** start DATASET CONTENT **

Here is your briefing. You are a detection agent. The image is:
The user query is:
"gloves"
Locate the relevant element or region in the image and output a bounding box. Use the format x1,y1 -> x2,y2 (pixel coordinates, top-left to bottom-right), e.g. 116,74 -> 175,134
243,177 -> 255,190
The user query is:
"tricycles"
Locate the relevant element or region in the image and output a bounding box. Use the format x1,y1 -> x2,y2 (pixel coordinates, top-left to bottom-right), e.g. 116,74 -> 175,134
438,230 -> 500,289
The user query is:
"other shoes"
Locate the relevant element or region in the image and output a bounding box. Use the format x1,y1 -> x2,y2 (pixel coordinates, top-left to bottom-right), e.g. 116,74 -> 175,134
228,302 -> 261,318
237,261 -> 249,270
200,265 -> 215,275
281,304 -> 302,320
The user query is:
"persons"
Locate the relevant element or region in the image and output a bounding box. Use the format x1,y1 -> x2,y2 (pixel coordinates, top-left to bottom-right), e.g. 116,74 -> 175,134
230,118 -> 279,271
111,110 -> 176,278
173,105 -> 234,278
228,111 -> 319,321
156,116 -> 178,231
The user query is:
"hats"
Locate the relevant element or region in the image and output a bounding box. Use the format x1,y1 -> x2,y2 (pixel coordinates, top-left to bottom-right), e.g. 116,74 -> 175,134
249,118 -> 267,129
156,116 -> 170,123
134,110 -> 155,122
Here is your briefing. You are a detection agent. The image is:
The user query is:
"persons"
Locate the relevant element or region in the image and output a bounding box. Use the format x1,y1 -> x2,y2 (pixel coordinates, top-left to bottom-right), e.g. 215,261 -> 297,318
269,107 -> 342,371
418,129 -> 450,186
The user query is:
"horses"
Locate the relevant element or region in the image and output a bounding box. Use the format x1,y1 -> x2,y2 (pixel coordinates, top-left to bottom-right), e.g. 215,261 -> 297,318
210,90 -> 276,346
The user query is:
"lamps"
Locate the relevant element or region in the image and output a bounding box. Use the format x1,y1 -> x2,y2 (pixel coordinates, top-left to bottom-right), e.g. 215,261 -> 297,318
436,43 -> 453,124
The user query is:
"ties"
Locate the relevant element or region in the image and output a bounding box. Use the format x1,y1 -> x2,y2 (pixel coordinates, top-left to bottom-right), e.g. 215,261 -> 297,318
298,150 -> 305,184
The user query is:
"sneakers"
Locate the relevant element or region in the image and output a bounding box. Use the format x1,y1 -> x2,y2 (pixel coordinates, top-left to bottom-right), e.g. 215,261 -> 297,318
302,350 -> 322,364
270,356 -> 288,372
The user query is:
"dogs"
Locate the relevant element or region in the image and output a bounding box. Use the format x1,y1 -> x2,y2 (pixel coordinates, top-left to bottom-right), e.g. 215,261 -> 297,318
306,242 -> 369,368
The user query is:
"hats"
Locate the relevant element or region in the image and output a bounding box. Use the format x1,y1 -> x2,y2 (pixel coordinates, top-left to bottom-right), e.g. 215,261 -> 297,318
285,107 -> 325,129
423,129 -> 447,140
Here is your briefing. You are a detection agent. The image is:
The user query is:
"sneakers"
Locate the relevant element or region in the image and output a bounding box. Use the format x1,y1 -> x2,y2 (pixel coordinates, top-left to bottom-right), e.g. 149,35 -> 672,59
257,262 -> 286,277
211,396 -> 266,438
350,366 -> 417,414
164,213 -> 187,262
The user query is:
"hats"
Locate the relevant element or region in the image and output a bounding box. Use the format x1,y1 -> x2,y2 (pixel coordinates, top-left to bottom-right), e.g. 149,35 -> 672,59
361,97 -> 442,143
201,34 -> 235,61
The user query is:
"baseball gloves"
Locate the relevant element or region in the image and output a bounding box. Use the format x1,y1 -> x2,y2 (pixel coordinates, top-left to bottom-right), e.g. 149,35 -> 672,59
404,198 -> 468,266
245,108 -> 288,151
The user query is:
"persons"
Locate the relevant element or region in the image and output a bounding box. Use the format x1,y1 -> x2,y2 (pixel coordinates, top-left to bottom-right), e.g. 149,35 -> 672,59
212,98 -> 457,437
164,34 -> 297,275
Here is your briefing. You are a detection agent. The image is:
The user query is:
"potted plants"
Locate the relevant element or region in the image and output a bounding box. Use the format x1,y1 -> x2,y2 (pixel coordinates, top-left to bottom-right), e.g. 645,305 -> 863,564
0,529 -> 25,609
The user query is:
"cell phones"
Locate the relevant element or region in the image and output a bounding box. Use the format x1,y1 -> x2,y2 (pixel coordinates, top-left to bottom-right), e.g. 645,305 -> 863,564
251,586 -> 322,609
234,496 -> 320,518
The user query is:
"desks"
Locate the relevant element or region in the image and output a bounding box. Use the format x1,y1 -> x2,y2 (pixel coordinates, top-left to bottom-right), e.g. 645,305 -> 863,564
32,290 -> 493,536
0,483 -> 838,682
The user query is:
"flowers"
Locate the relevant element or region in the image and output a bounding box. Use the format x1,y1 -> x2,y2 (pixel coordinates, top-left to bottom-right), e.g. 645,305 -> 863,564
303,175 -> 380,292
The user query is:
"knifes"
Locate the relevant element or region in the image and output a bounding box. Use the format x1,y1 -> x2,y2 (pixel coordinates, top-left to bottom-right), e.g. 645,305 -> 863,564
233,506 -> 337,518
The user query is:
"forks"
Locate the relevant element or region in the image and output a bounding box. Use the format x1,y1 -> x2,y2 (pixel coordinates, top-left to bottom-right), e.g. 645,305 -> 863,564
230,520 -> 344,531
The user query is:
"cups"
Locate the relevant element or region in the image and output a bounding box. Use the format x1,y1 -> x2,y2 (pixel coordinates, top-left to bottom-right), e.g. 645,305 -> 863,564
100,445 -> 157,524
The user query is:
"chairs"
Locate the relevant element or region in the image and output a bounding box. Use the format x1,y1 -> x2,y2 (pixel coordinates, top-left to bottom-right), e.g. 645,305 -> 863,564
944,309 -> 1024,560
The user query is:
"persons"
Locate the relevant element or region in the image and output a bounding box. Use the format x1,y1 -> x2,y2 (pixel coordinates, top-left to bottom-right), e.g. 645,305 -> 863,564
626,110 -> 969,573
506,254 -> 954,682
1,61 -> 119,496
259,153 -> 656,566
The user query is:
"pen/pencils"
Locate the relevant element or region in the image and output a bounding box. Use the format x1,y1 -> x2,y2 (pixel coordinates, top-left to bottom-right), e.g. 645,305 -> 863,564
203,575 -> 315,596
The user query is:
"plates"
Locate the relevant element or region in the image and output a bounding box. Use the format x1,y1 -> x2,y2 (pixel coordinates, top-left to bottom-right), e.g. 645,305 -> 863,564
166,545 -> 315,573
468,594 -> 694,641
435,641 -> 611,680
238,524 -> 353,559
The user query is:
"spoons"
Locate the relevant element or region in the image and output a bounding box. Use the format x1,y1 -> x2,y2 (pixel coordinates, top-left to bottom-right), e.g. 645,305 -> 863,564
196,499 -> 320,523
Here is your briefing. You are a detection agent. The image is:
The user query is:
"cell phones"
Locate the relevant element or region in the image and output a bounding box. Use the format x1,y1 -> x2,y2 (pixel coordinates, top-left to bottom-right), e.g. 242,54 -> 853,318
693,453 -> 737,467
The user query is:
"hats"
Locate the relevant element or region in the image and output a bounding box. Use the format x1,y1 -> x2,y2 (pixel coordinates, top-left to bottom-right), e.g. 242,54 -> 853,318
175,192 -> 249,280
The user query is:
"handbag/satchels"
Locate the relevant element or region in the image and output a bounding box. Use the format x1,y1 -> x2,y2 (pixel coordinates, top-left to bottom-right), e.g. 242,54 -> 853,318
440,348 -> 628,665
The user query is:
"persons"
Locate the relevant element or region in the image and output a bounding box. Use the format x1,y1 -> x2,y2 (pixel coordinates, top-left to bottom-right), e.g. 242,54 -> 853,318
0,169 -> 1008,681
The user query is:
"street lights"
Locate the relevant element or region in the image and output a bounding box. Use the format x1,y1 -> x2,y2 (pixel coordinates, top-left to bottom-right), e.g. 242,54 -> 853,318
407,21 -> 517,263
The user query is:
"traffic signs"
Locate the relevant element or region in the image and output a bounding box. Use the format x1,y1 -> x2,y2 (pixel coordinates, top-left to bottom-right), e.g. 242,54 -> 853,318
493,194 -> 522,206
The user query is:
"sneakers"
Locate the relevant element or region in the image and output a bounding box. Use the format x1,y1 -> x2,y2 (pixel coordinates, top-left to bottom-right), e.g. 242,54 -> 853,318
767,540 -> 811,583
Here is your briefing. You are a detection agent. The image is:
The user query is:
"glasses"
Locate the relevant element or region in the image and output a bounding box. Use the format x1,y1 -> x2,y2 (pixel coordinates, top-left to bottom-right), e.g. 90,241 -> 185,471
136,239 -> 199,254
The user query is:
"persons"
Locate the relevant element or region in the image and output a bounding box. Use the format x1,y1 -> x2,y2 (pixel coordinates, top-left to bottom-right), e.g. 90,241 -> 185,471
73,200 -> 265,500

** end DATASET CONTENT **

AIM OF THE EXERCISE: Render the data from its first line through the line containing "243,177 -> 255,190", inclusive, as a JSON list of strings, one string per line, with blank lines omitted.

ANSWER TO THE EXERCISE:
[
  "Here is your briefing. You are a detection agent. The image is:",
  "The user query is:",
  "\"gloves\"",
  "Locate the relevant element or region in the image and output a bounding box. Use the format x1,y1 -> x2,y2 (pixel coordinates, top-left to bottom-right), e.g. 116,74 -> 175,134",
  "243,177 -> 255,190"
]